## Aim of the task
All entries are to be quoted exactly; the images stay out of the copy.

## Excerpted records
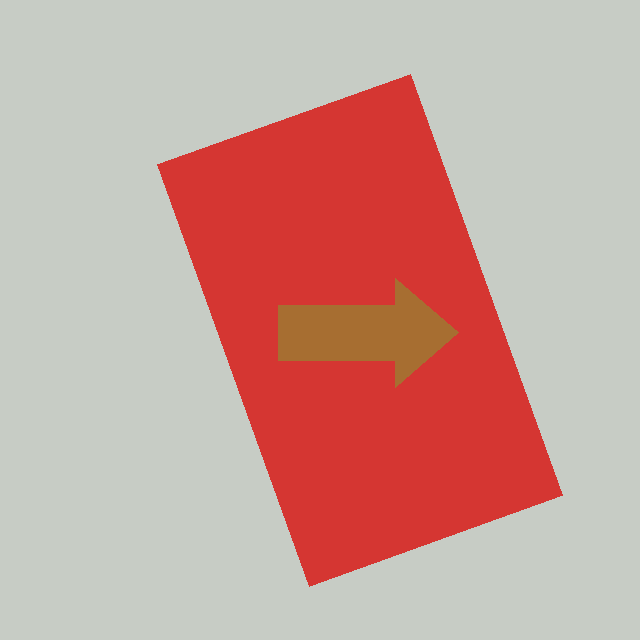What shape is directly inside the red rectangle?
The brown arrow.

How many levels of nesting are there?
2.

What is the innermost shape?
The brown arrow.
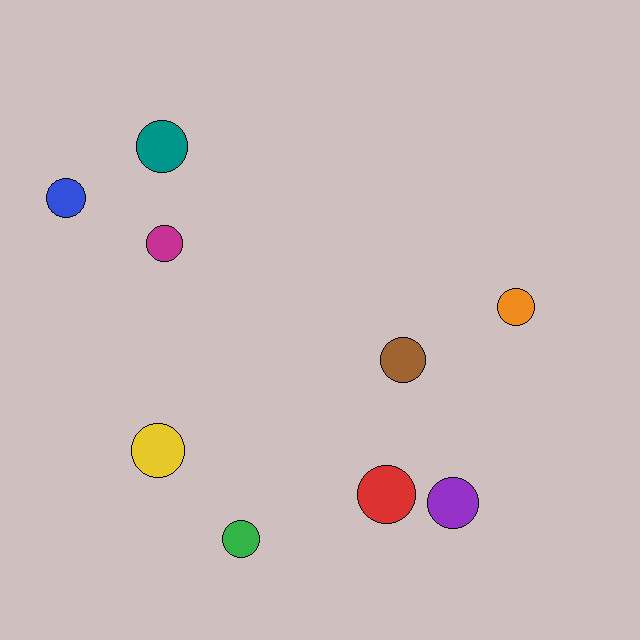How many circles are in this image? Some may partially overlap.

## Solution to the exercise
What shape is directly inside the red rectangle?
The brown arrow.

How many levels of nesting are there?
2.

What is the innermost shape?
The brown arrow.
How many circles are in this image? Some may partially overlap.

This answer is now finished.